* [Exercise instructions]: All of the data that follows should be retyped exactly, please, except the pictures.

Entries on basic geometric figures
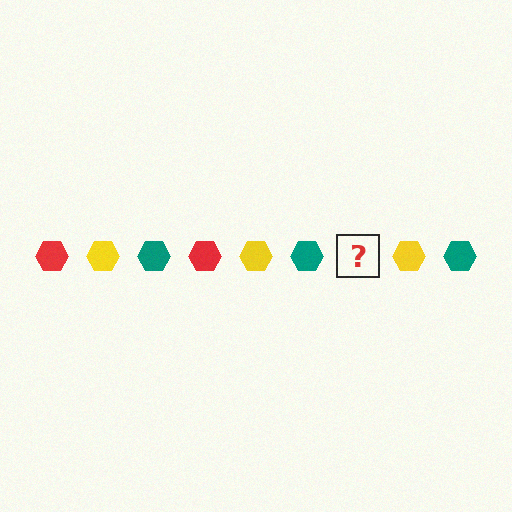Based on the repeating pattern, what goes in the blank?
The blank should be a red hexagon.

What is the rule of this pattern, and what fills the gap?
The rule is that the pattern cycles through red, yellow, teal hexagons. The gap should be filled with a red hexagon.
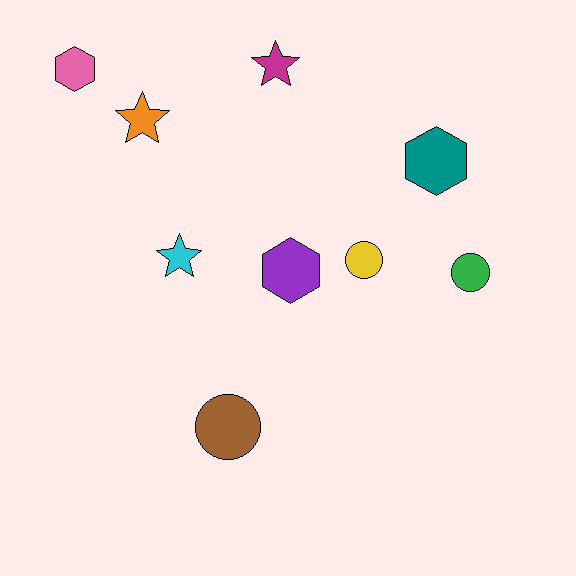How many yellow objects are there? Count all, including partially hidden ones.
There is 1 yellow object.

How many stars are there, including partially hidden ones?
There are 3 stars.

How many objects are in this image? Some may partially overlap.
There are 9 objects.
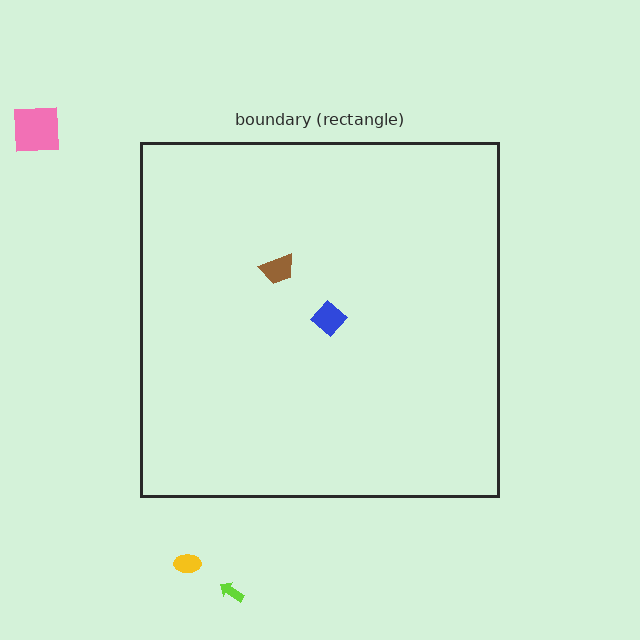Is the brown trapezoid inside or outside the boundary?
Inside.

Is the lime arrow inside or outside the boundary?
Outside.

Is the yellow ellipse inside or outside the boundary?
Outside.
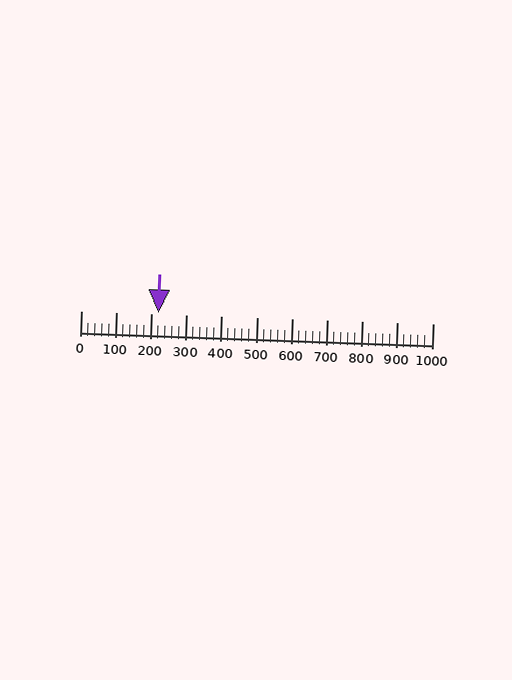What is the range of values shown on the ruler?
The ruler shows values from 0 to 1000.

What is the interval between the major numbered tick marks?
The major tick marks are spaced 100 units apart.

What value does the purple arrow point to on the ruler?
The purple arrow points to approximately 220.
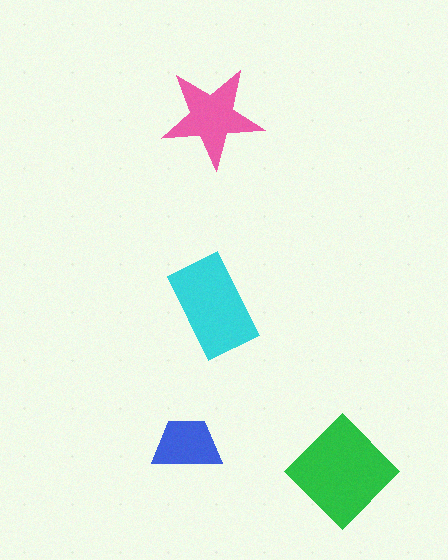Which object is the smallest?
The blue trapezoid.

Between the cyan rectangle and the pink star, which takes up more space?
The cyan rectangle.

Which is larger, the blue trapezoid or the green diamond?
The green diamond.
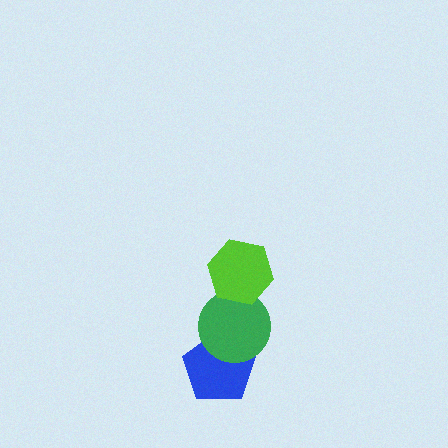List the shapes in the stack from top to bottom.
From top to bottom: the lime hexagon, the green circle, the blue pentagon.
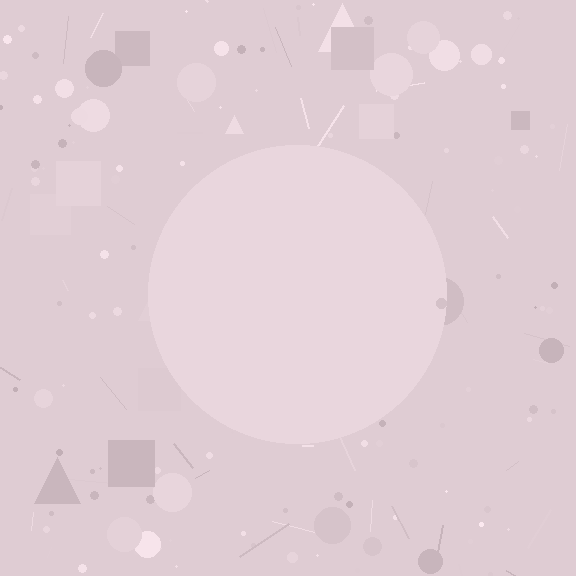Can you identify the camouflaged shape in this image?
The camouflaged shape is a circle.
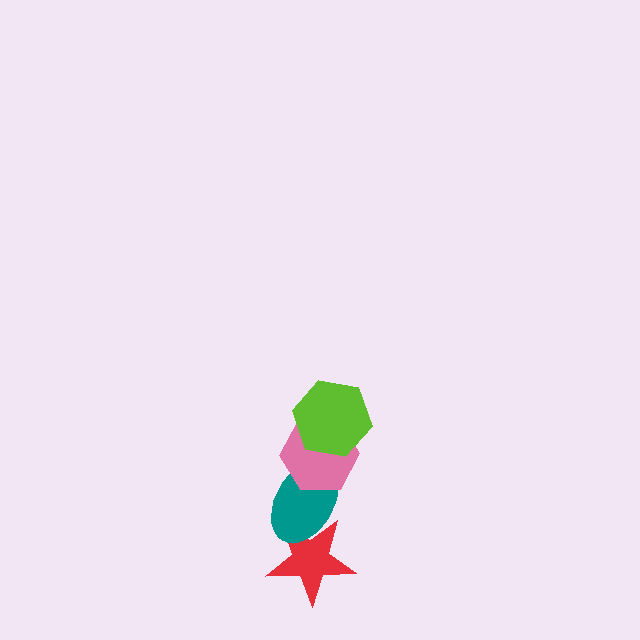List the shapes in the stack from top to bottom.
From top to bottom: the lime hexagon, the pink hexagon, the teal ellipse, the red star.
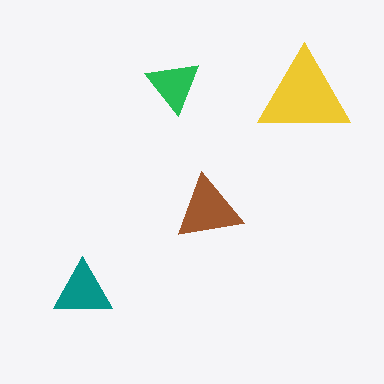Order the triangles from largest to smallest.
the yellow one, the brown one, the teal one, the green one.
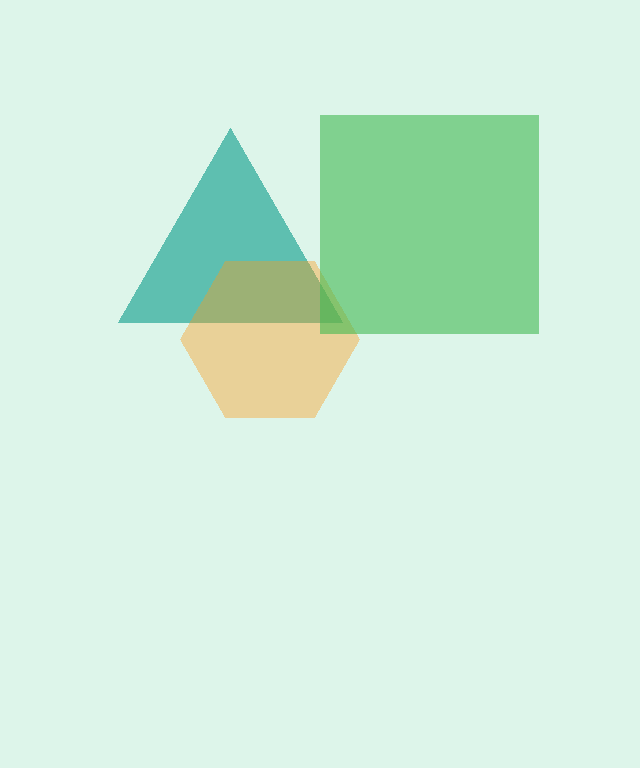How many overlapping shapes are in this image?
There are 3 overlapping shapes in the image.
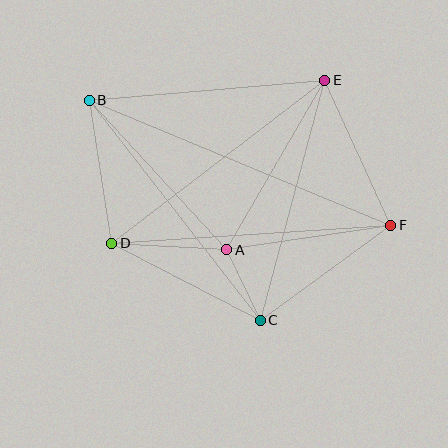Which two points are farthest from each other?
Points B and F are farthest from each other.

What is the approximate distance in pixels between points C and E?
The distance between C and E is approximately 249 pixels.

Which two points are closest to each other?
Points A and C are closest to each other.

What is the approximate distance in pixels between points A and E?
The distance between A and E is approximately 196 pixels.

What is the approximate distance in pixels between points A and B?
The distance between A and B is approximately 203 pixels.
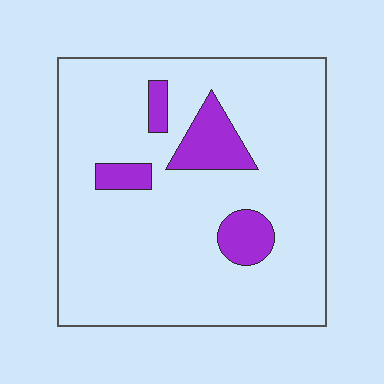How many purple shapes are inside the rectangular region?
4.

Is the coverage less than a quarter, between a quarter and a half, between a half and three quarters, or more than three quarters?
Less than a quarter.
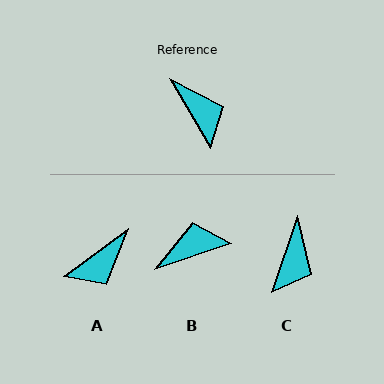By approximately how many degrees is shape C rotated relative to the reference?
Approximately 49 degrees clockwise.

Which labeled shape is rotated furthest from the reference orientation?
A, about 84 degrees away.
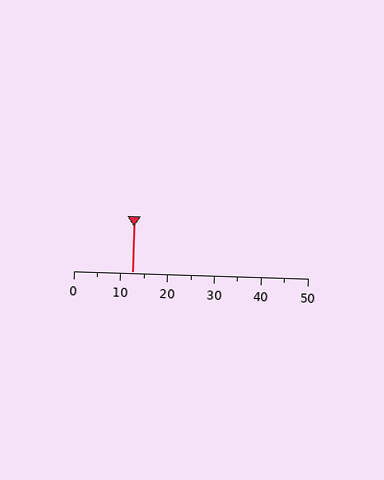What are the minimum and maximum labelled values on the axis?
The axis runs from 0 to 50.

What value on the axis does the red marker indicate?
The marker indicates approximately 12.5.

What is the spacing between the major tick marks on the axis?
The major ticks are spaced 10 apart.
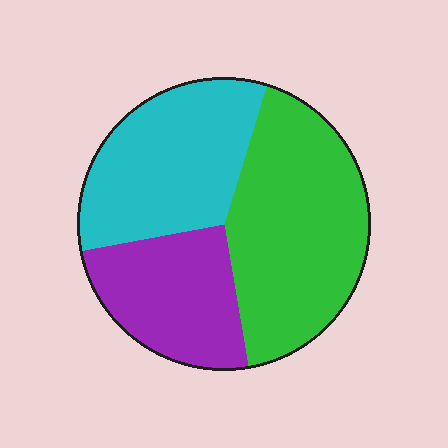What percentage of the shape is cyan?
Cyan covers about 35% of the shape.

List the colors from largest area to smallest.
From largest to smallest: green, cyan, purple.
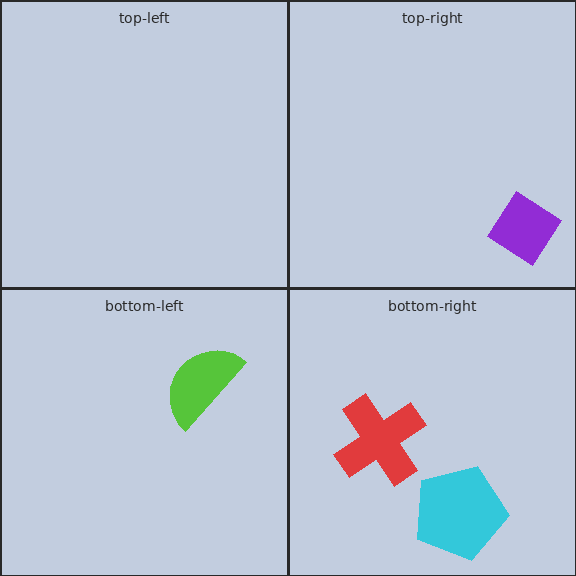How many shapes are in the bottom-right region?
2.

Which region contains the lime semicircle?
The bottom-left region.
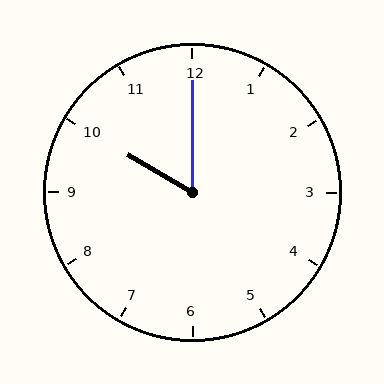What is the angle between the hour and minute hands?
Approximately 60 degrees.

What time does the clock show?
10:00.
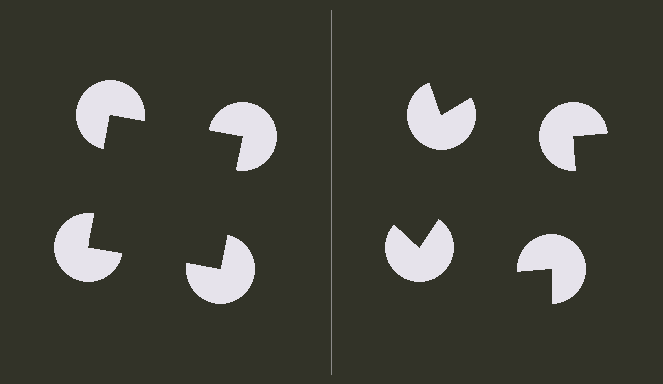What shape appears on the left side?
An illusory square.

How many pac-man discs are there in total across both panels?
8 — 4 on each side.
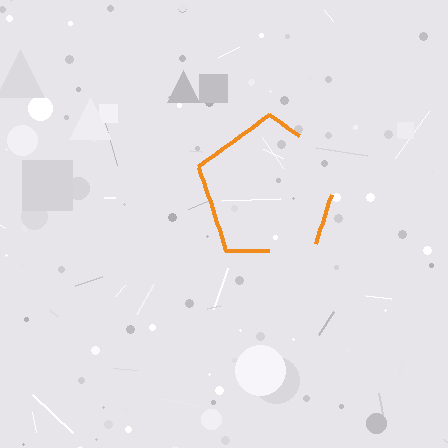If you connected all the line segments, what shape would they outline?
They would outline a pentagon.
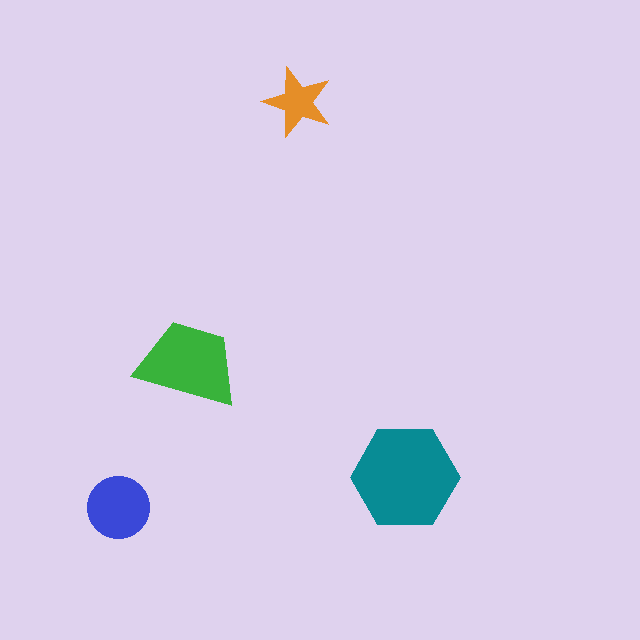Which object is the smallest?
The orange star.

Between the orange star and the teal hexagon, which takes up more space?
The teal hexagon.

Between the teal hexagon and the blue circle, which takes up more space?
The teal hexagon.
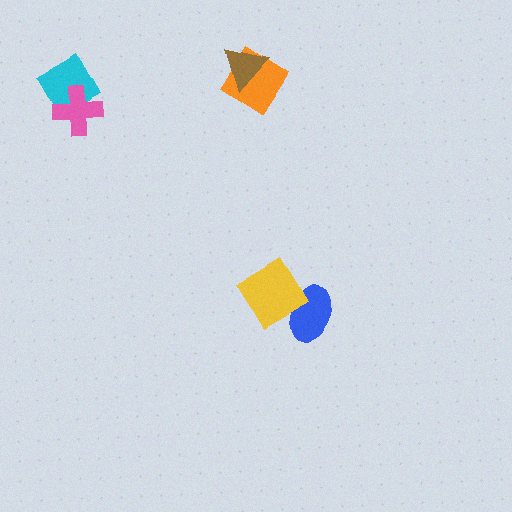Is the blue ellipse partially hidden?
Yes, it is partially covered by another shape.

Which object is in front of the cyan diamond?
The pink cross is in front of the cyan diamond.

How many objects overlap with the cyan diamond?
1 object overlaps with the cyan diamond.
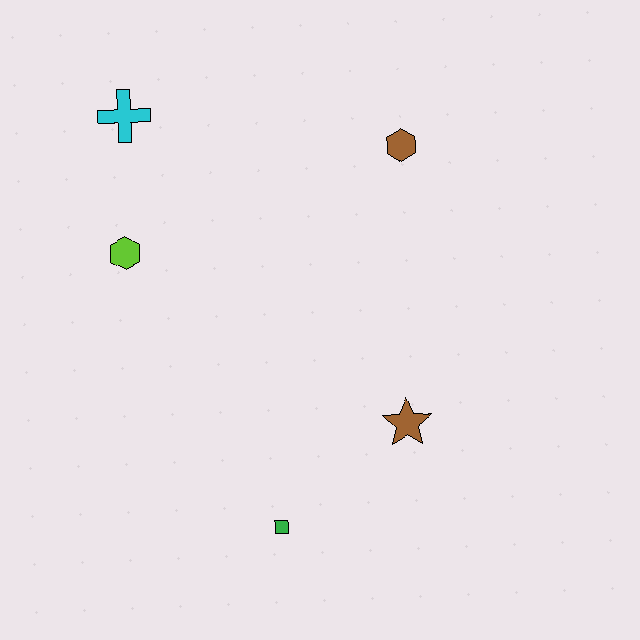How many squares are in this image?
There is 1 square.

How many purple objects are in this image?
There are no purple objects.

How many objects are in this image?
There are 5 objects.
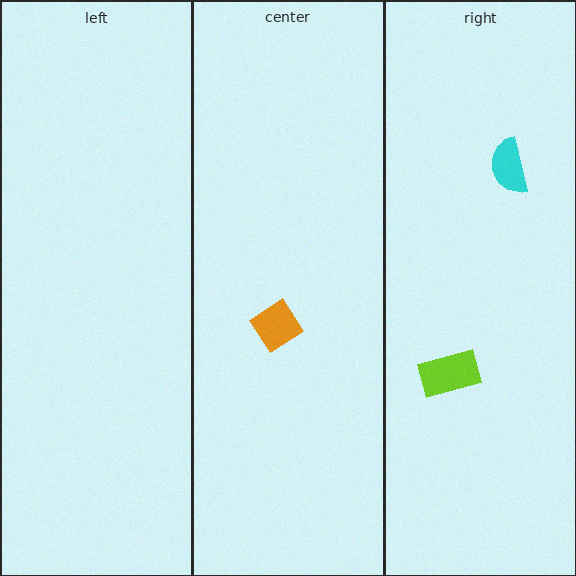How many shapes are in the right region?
2.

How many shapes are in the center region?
1.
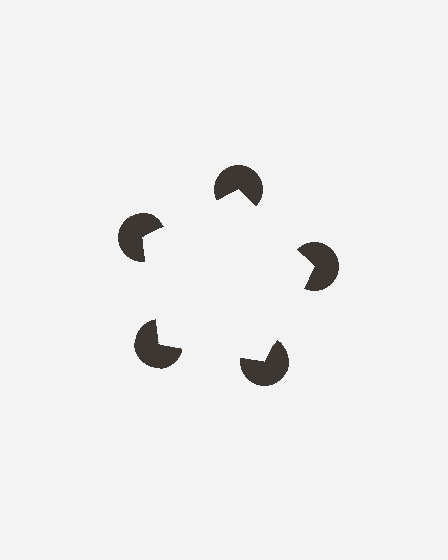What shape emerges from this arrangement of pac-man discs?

* [Written solution]:
Based on the repeating pattern, what goes in the blank?
The blank should be a red hexagon.

What is the rule of this pattern, and what fills the gap?
The rule is that the pattern cycles through red, yellow, teal hexagons. The gap should be filled with a red hexagon.
How many yellow objects are there? Count all, including partially hidden ones.
There is 1 yellow object.

How many stars are there, including partially hidden ones?
There are 3 stars.

How many objects are in this image? Some may partially overlap.
There are 9 objects.
Is the brown trapezoid inside or outside the boundary?
Inside.

Is the lime arrow inside or outside the boundary?
Outside.

Is the yellow ellipse inside or outside the boundary?
Outside.
What is the range of values shown on the ruler?
The ruler shows values from 0 to 1000.

What is the interval between the major numbered tick marks?
The major tick marks are spaced 100 units apart.

What value does the purple arrow point to on the ruler?
The purple arrow points to approximately 220.
Which object is the smallest?
The blue trapezoid.

Between the cyan rectangle and the pink star, which takes up more space?
The cyan rectangle.

Which is larger, the blue trapezoid or the green diamond?
The green diamond.
List the shapes in the stack from top to bottom.
From top to bottom: the lime hexagon, the green circle, the blue pentagon.
Can you identify the camouflaged shape in this image?
The camouflaged shape is a circle.
List the shapes in the stack from top to bottom.
From top to bottom: the lime hexagon, the pink hexagon, the teal ellipse, the red star.
Order the triangles from largest to smallest.
the yellow one, the brown one, the teal one, the green one.
How many overlapping shapes are in this image?
There are 3 overlapping shapes in the image.
Which two points are farthest from each other?
Points B and F are farthest from each other.

What is the approximate distance in pixels between points C and E?
The distance between C and E is approximately 249 pixels.

Which two points are closest to each other?
Points A and C are closest to each other.

What is the approximate distance in pixels between points A and E?
The distance between A and E is approximately 196 pixels.

What is the approximate distance in pixels between points A and B?
The distance between A and B is approximately 203 pixels.
How many purple shapes are inside the rectangular region?
4.

Is the coverage less than a quarter, between a quarter and a half, between a half and three quarters, or more than three quarters?
Less than a quarter.
By approximately how many degrees is shape C rotated relative to the reference?
Approximately 49 degrees clockwise.

Which labeled shape is rotated furthest from the reference orientation?
A, about 84 degrees away.
What are the minimum and maximum labelled values on the axis?
The axis runs from 0 to 50.

What value on the axis does the red marker indicate?
The marker indicates approximately 12.5.

What is the spacing between the major tick marks on the axis?
The major ticks are spaced 10 apart.
What percentage of the shape is cyan?
Cyan covers about 35% of the shape.

List the colors from largest area to smallest.
From largest to smallest: green, cyan, purple.
How many shapes are in the bottom-right region?
2.

Which region contains the lime semicircle?
The bottom-left region.
What is the angle between the hour and minute hands?
Approximately 60 degrees.

What time does the clock show?
10:00.
What shape appears on the left side?
An illusory square.

How many pac-man discs are there in total across both panels?
8 — 4 on each side.
If you connected all the line segments, what shape would they outline?
They would outline a pentagon.
Which object is the smallest?
The orange star.

Between the orange star and the teal hexagon, which takes up more space?
The teal hexagon.

Between the teal hexagon and the blue circle, which takes up more space?
The teal hexagon.
Is the blue ellipse partially hidden?
Yes, it is partially covered by another shape.

Which object is in front of the cyan diamond?
The pink cross is in front of the cyan diamond.

How many objects overlap with the cyan diamond?
1 object overlaps with the cyan diamond.
How many squares are in this image?
There is 1 square.

How many purple objects are in this image?
There are no purple objects.

How many objects are in this image?
There are 5 objects.
How many shapes are in the right region?
2.

How many shapes are in the center region?
1.
What shape emerges from this arrangement of pac-man discs?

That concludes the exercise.